*Problem details*
Retype nothing except the lines below from the one with "Describe what you see in this image." through the one with "[Two images are shown]", exactly, with images left out.

*Data to use*
○ ○ ○
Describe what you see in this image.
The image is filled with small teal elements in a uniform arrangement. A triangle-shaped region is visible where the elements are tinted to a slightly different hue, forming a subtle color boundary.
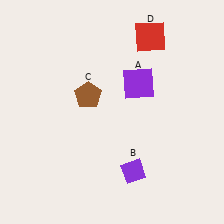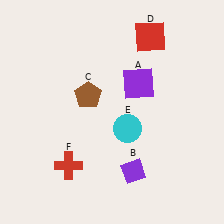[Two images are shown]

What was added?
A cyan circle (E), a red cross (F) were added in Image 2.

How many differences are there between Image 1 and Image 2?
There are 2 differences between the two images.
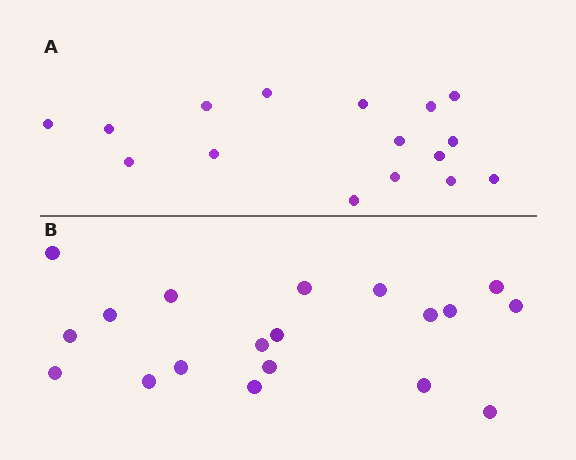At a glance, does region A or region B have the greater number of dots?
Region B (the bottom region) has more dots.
○ ○ ○
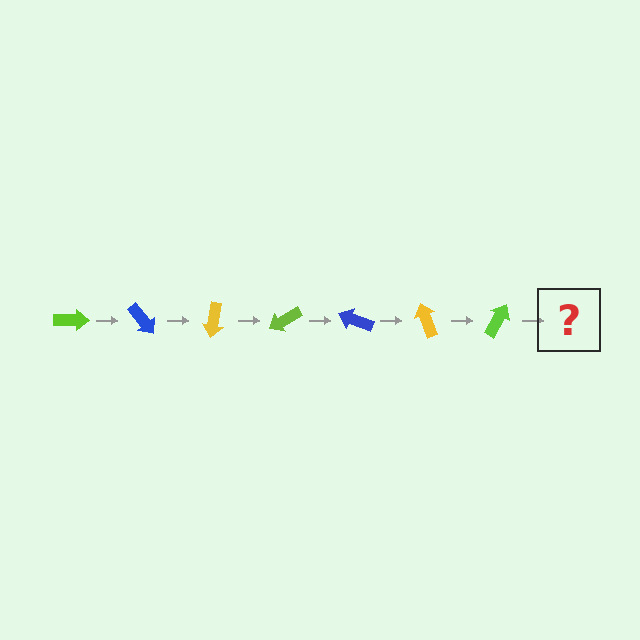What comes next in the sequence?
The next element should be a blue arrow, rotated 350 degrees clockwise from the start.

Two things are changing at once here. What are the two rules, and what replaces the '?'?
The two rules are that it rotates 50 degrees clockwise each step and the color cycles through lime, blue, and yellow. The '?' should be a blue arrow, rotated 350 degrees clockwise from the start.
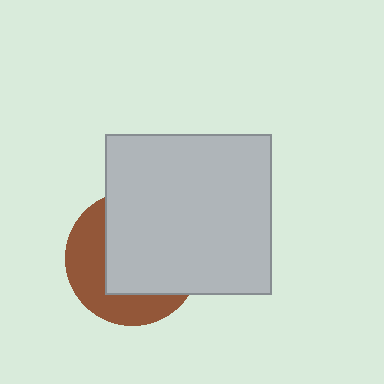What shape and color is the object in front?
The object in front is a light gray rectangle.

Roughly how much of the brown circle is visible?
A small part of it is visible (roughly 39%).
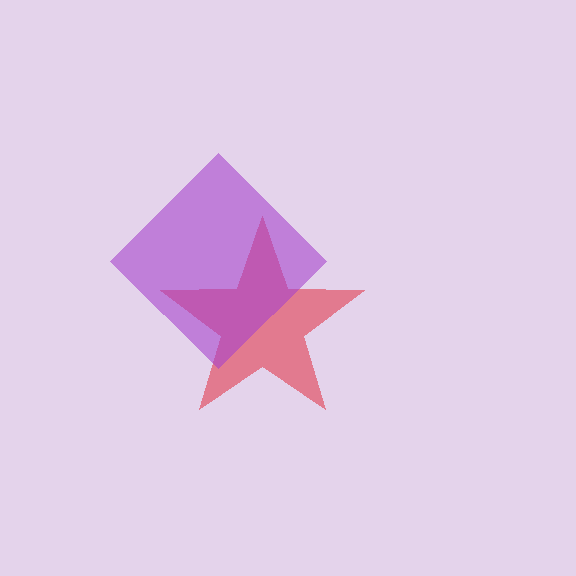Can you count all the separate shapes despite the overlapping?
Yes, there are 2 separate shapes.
○ ○ ○
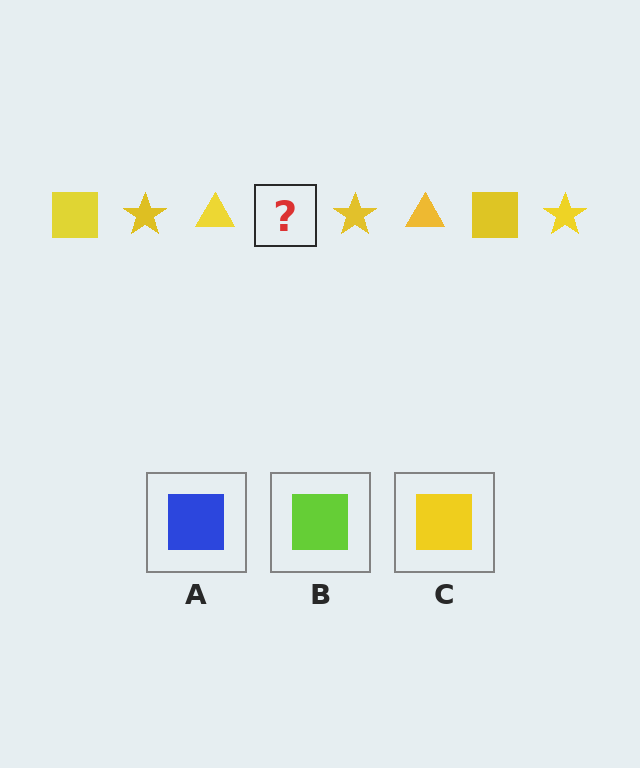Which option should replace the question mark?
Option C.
○ ○ ○
*Solution to the exercise*
Describe what you see in this image.
The image is filled with small teal elements in a uniform arrangement. A triangle-shaped region is visible where the elements are tinted to a slightly different hue, forming a subtle color boundary.
[Two images are shown]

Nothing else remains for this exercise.